- What you are asked to do
Restate the data below word for word. Skip any images it contains.

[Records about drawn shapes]

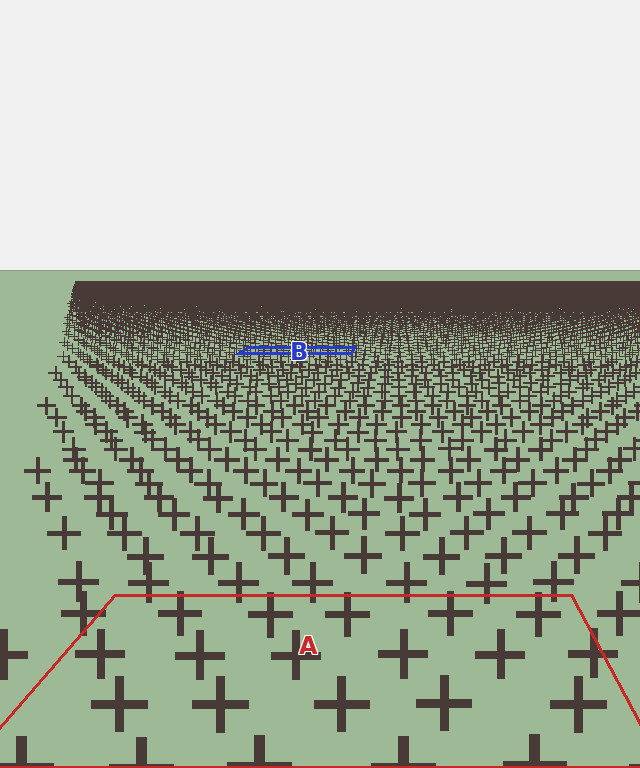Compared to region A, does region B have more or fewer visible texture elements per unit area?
Region B has more texture elements per unit area — they are packed more densely because it is farther away.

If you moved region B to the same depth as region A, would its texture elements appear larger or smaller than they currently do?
They would appear larger. At a closer depth, the same texture elements are projected at a bigger on-screen size.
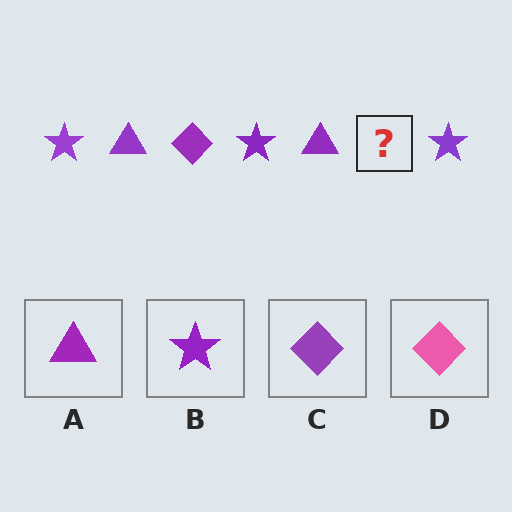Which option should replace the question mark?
Option C.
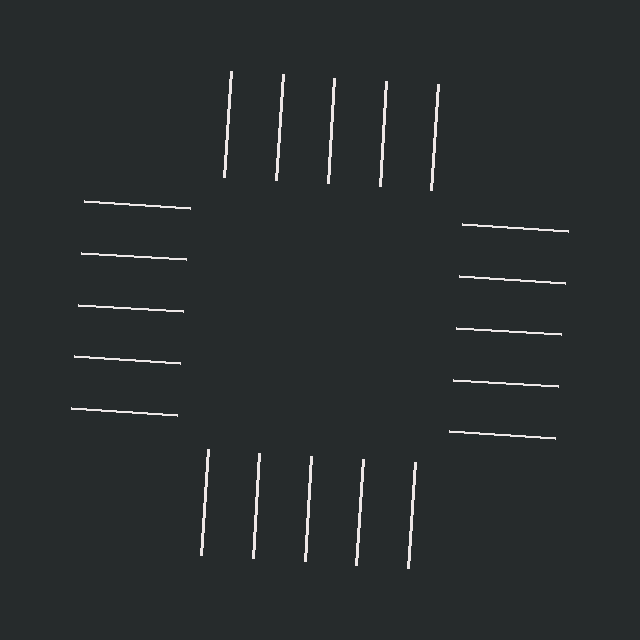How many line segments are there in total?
20 — 5 along each of the 4 edges.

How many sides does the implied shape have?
4 sides — the line-ends trace a square.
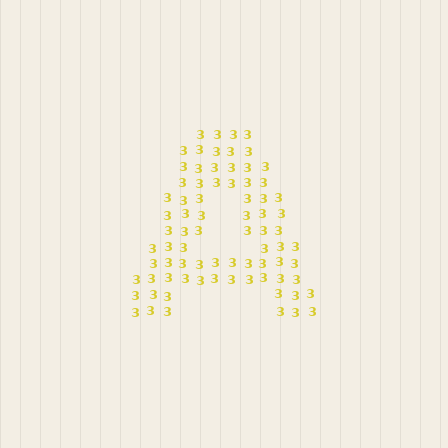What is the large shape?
The large shape is the letter A.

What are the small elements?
The small elements are digit 3's.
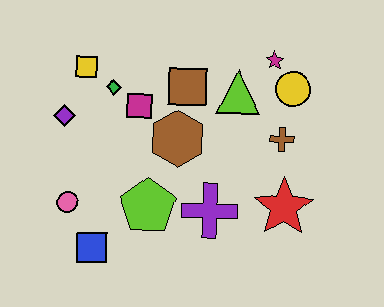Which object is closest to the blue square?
The pink circle is closest to the blue square.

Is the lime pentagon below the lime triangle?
Yes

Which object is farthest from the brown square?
The blue square is farthest from the brown square.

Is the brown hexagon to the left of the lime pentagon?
No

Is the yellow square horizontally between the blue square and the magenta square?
No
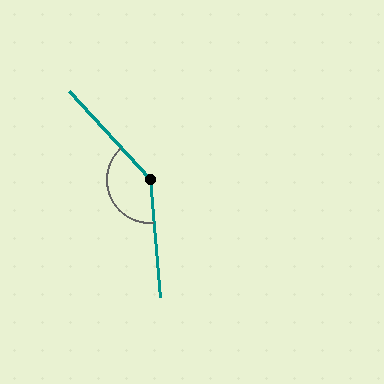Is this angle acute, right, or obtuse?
It is obtuse.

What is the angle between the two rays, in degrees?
Approximately 143 degrees.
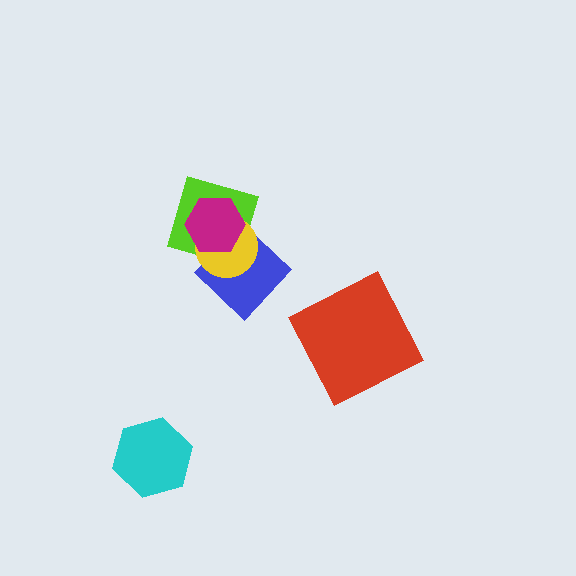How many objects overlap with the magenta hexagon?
3 objects overlap with the magenta hexagon.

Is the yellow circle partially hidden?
Yes, it is partially covered by another shape.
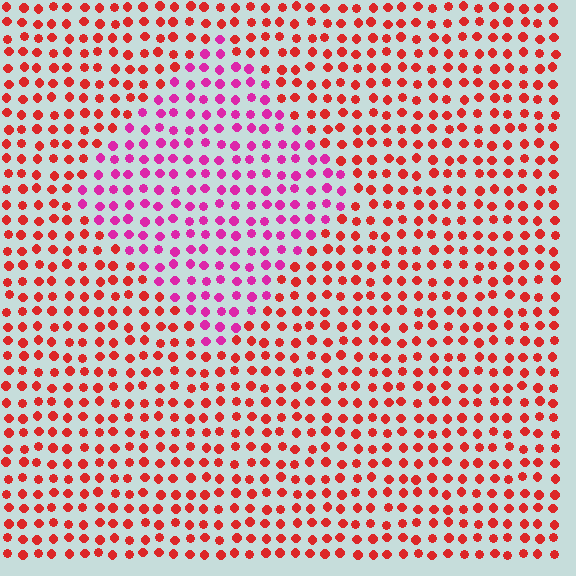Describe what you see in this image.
The image is filled with small red elements in a uniform arrangement. A diamond-shaped region is visible where the elements are tinted to a slightly different hue, forming a subtle color boundary.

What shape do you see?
I see a diamond.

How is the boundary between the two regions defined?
The boundary is defined purely by a slight shift in hue (about 43 degrees). Spacing, size, and orientation are identical on both sides.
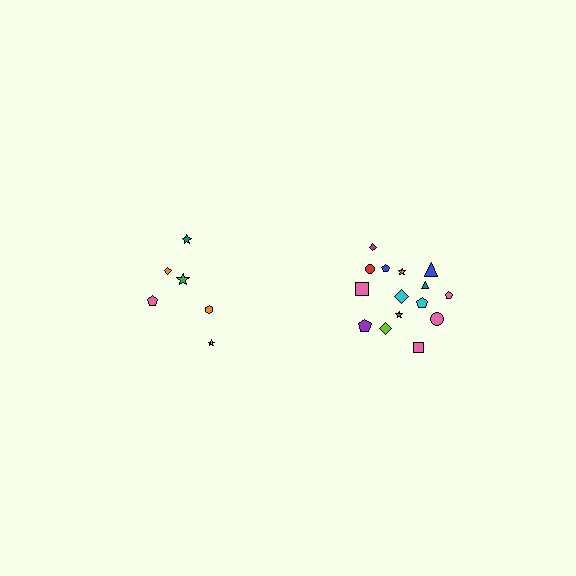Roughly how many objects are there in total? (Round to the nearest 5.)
Roughly 20 objects in total.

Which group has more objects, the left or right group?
The right group.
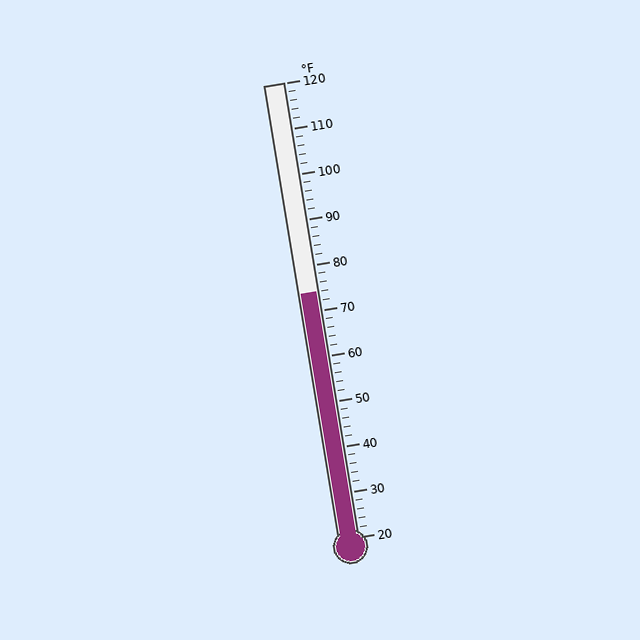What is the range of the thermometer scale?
The thermometer scale ranges from 20°F to 120°F.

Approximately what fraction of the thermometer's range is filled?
The thermometer is filled to approximately 55% of its range.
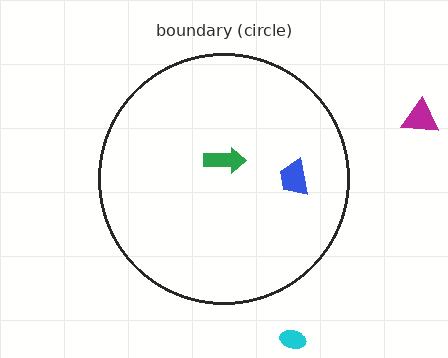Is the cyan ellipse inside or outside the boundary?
Outside.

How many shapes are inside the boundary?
2 inside, 2 outside.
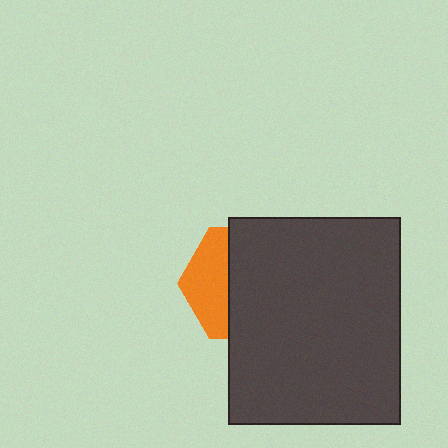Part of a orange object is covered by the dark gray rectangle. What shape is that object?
It is a hexagon.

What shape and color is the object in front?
The object in front is a dark gray rectangle.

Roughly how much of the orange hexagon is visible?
A small part of it is visible (roughly 36%).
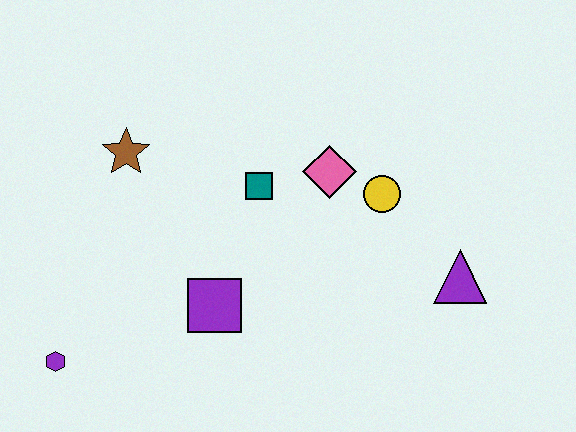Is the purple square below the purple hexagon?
No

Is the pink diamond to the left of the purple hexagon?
No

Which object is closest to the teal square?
The pink diamond is closest to the teal square.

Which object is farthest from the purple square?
The purple triangle is farthest from the purple square.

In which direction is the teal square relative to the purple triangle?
The teal square is to the left of the purple triangle.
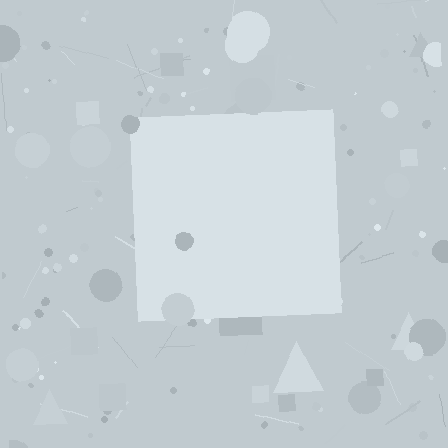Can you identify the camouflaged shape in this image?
The camouflaged shape is a square.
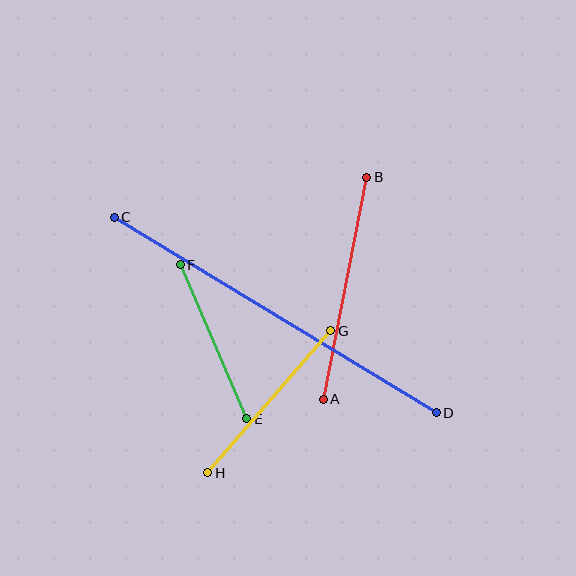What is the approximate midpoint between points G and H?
The midpoint is at approximately (269, 402) pixels.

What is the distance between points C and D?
The distance is approximately 377 pixels.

- Complete answer
Compared to region A, does region B have more or fewer visible texture elements per unit area?
Region B has more texture elements per unit area — they are packed more densely because it is farther away.

If you moved region B to the same depth as region A, would its texture elements appear larger or smaller than they currently do?
They would appear larger. At a closer depth, the same texture elements are projected at a bigger on-screen size.
Which option should replace the question mark?
Option C.
How many line segments are there in total?
20 — 5 along each of the 4 edges.

How many sides does the implied shape have?
4 sides — the line-ends trace a square.
What is the large shape?
The large shape is the letter A.

What are the small elements?
The small elements are digit 3's.
Which object is closest to the blue square?
The pink circle is closest to the blue square.

Is the lime pentagon below the lime triangle?
Yes

Which object is farthest from the brown square?
The blue square is farthest from the brown square.

Is the brown hexagon to the left of the lime pentagon?
No

Is the yellow square horizontally between the blue square and the magenta square?
No
Is this angle acute, right, or obtuse?
It is obtuse.

What is the angle between the two rays, in degrees?
Approximately 143 degrees.
How many objects overlap with the magenta hexagon?
3 objects overlap with the magenta hexagon.

Is the yellow circle partially hidden?
Yes, it is partially covered by another shape.
Describe what you see in this image.
The image is filled with small red elements in a uniform arrangement. A diamond-shaped region is visible where the elements are tinted to a slightly different hue, forming a subtle color boundary.

What shape do you see?
I see a diamond.

How is the boundary between the two regions defined?
The boundary is defined purely by a slight shift in hue (about 43 degrees). Spacing, size, and orientation are identical on both sides.
Roughly how many objects are there in total? (Round to the nearest 5.)
Roughly 20 objects in total.

Which group has more objects, the left or right group?
The right group.
What is the range of the thermometer scale?
The thermometer scale ranges from 20°F to 120°F.

Approximately what fraction of the thermometer's range is filled?
The thermometer is filled to approximately 55% of its range.
Is the cyan ellipse inside or outside the boundary?
Outside.

How many shapes are inside the boundary?
2 inside, 2 outside.
Part of a orange object is covered by the dark gray rectangle. What shape is that object?
It is a hexagon.

What shape and color is the object in front?
The object in front is a dark gray rectangle.

Roughly how much of the orange hexagon is visible?
A small part of it is visible (roughly 36%).
Is the purple square below the purple hexagon?
No

Is the pink diamond to the left of the purple hexagon?
No

Which object is closest to the teal square?
The pink diamond is closest to the teal square.

Which object is farthest from the purple square?
The purple triangle is farthest from the purple square.

In which direction is the teal square relative to the purple triangle?
The teal square is to the left of the purple triangle.
Can you identify the camouflaged shape in this image?
The camouflaged shape is a square.
What is the approximate midpoint between points G and H?
The midpoint is at approximately (269, 402) pixels.

What is the distance between points C and D?
The distance is approximately 377 pixels.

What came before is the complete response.